- Source records:
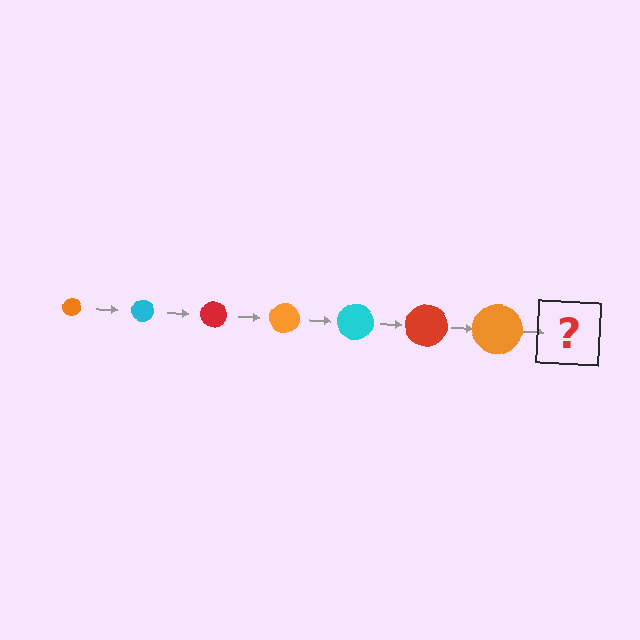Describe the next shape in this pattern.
It should be a cyan circle, larger than the previous one.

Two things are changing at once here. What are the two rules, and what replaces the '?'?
The two rules are that the circle grows larger each step and the color cycles through orange, cyan, and red. The '?' should be a cyan circle, larger than the previous one.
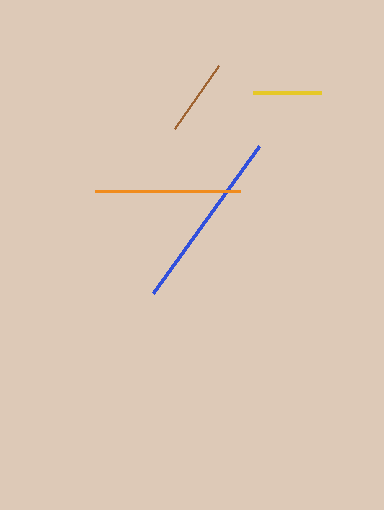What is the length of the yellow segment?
The yellow segment is approximately 68 pixels long.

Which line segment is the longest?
The blue line is the longest at approximately 182 pixels.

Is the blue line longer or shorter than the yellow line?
The blue line is longer than the yellow line.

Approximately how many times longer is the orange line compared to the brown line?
The orange line is approximately 1.9 times the length of the brown line.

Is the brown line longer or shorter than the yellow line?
The brown line is longer than the yellow line.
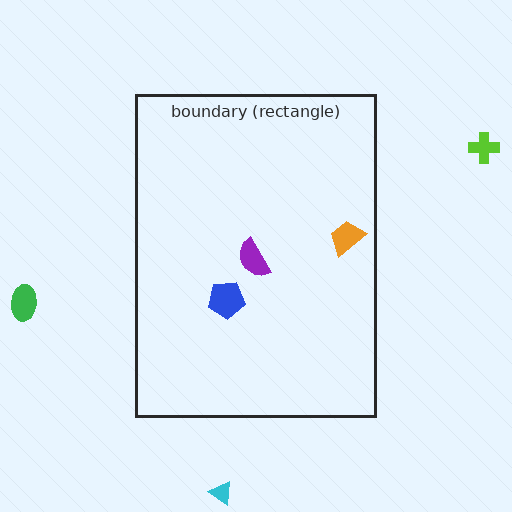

- Exercise prompt:
Write out every entry again word for word, without any of the pictures.

- Output for this task:
Describe the next shape in this pattern.
It should be a cyan circle, larger than the previous one.

Two things are changing at once here. What are the two rules, and what replaces the '?'?
The two rules are that the circle grows larger each step and the color cycles through orange, cyan, and red. The '?' should be a cyan circle, larger than the previous one.
What is the length of the yellow segment?
The yellow segment is approximately 68 pixels long.

Which line segment is the longest?
The blue line is the longest at approximately 182 pixels.

Is the blue line longer or shorter than the yellow line?
The blue line is longer than the yellow line.

Approximately how many times longer is the orange line compared to the brown line?
The orange line is approximately 1.9 times the length of the brown line.

Is the brown line longer or shorter than the yellow line?
The brown line is longer than the yellow line.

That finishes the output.